## [The request]
Using the listing below, report all lines holding the word "shown".

## [Supplied data]
──────────

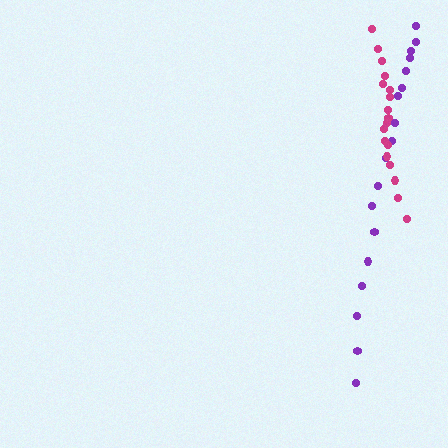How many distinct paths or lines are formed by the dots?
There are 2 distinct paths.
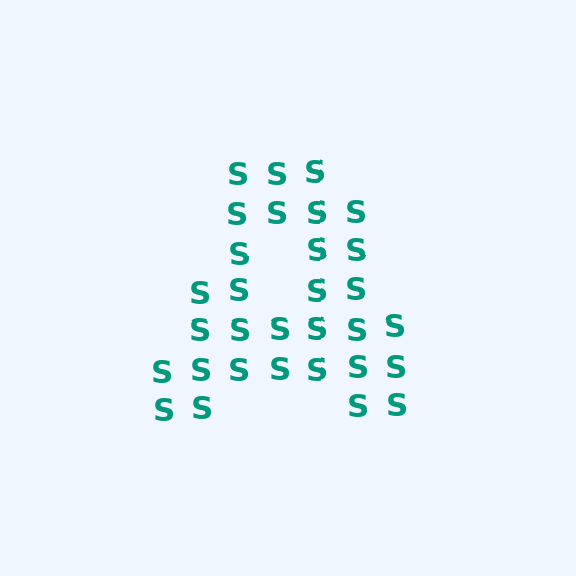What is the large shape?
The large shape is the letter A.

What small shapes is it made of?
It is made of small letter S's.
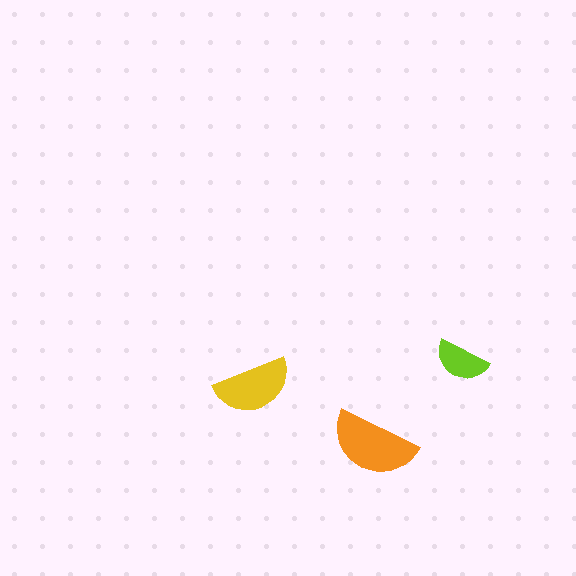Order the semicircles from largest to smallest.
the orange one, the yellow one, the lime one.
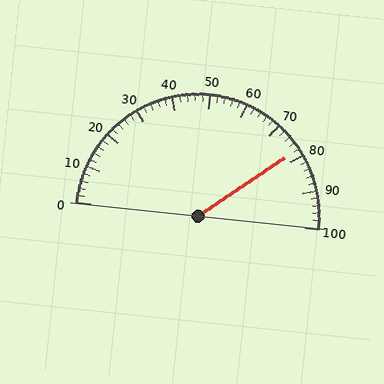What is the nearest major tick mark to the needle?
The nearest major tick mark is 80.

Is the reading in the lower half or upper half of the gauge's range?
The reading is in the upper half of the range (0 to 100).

──────────

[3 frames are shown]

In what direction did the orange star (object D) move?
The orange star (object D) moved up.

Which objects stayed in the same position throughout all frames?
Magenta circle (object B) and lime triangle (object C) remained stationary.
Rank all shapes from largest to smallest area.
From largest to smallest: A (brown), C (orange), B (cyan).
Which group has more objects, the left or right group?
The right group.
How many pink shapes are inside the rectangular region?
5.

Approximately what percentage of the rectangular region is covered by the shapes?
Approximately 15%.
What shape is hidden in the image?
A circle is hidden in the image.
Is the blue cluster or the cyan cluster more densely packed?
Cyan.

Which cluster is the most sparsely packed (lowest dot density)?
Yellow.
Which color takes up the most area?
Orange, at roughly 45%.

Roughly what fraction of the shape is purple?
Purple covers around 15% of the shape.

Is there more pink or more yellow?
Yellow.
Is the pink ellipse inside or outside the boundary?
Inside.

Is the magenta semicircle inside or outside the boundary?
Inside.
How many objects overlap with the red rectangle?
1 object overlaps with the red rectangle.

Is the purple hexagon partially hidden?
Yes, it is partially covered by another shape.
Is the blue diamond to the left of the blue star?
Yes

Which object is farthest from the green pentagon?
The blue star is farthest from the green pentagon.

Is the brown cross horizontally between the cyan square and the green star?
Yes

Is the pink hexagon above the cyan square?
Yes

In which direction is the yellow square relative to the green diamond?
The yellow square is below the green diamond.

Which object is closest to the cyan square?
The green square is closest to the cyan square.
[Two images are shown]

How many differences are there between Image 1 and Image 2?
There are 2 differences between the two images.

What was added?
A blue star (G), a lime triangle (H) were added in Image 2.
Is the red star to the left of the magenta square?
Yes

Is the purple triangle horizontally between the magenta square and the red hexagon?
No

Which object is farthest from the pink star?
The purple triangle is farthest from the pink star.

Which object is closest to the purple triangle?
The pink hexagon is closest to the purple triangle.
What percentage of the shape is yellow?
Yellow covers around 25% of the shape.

──────────

## [Reply to the exercise]
[3 frames are shown]
[Two images are shown]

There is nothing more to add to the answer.